Your objective:
Please reproduce exactly the lines between the line holding "What differs between the two panels?" and the line holding "What color is the cell at row 2, column C?", inclusive, leaving out any pictures.

Dataset excerpts:
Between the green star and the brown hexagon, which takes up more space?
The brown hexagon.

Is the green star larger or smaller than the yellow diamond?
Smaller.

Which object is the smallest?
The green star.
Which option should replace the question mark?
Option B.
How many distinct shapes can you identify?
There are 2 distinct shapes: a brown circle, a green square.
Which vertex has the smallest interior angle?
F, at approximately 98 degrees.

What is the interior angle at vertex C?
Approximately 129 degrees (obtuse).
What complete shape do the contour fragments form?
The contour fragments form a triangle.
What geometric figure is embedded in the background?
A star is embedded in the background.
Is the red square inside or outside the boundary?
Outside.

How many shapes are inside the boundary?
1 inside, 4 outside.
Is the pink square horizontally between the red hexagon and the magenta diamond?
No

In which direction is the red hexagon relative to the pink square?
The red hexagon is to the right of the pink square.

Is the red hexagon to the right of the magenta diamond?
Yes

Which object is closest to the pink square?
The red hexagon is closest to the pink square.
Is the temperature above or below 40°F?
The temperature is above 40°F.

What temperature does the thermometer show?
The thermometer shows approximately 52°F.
--
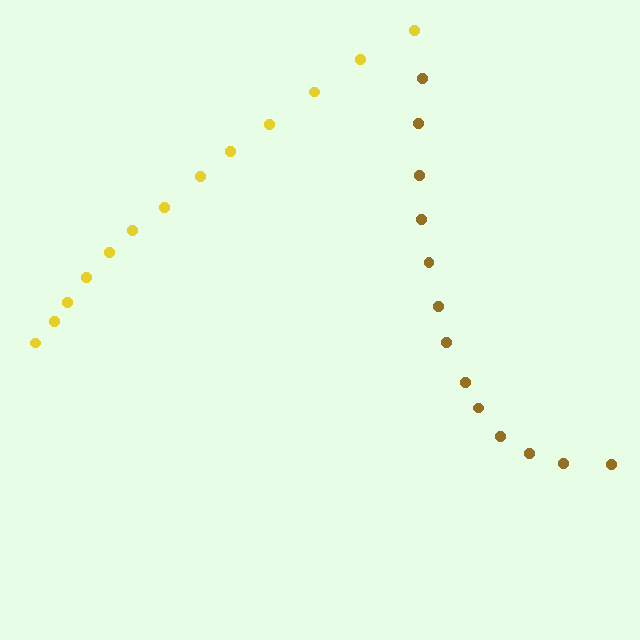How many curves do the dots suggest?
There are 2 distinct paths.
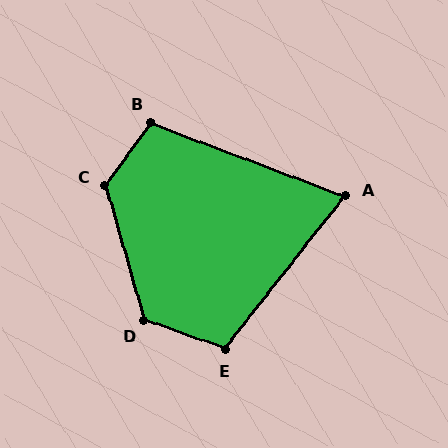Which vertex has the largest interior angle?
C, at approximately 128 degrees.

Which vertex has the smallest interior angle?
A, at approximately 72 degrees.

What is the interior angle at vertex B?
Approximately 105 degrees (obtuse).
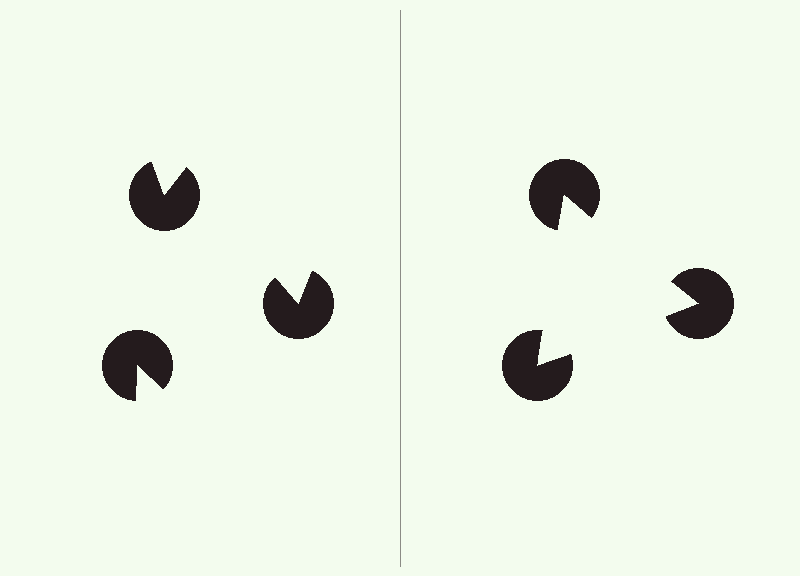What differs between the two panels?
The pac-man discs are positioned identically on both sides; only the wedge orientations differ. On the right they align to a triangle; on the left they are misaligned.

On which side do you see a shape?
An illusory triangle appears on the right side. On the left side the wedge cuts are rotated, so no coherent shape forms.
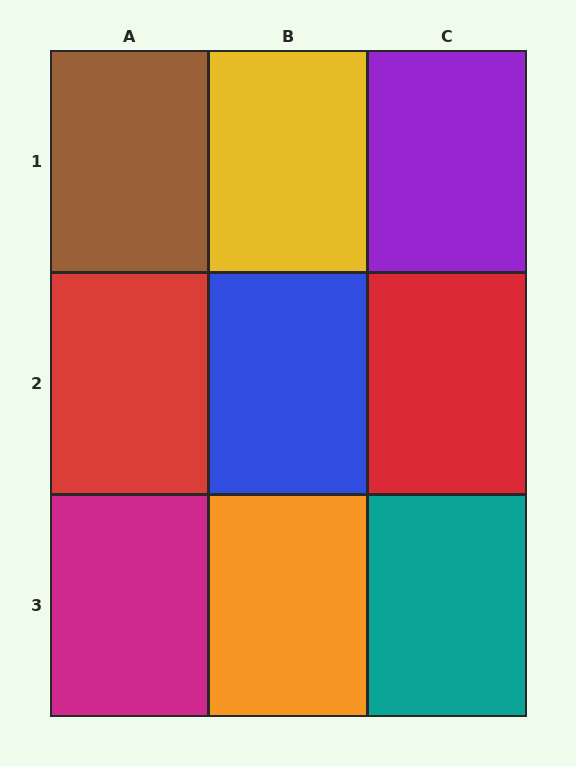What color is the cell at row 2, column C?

Complete answer:
What differs between the two panels?
The pac-man discs are positioned identically on both sides; only the wedge orientations differ. On the right they align to a triangle; on the left they are misaligned.

On which side do you see a shape?
An illusory triangle appears on the right side. On the left side the wedge cuts are rotated, so no coherent shape forms.
What color is the cell at row 2, column C?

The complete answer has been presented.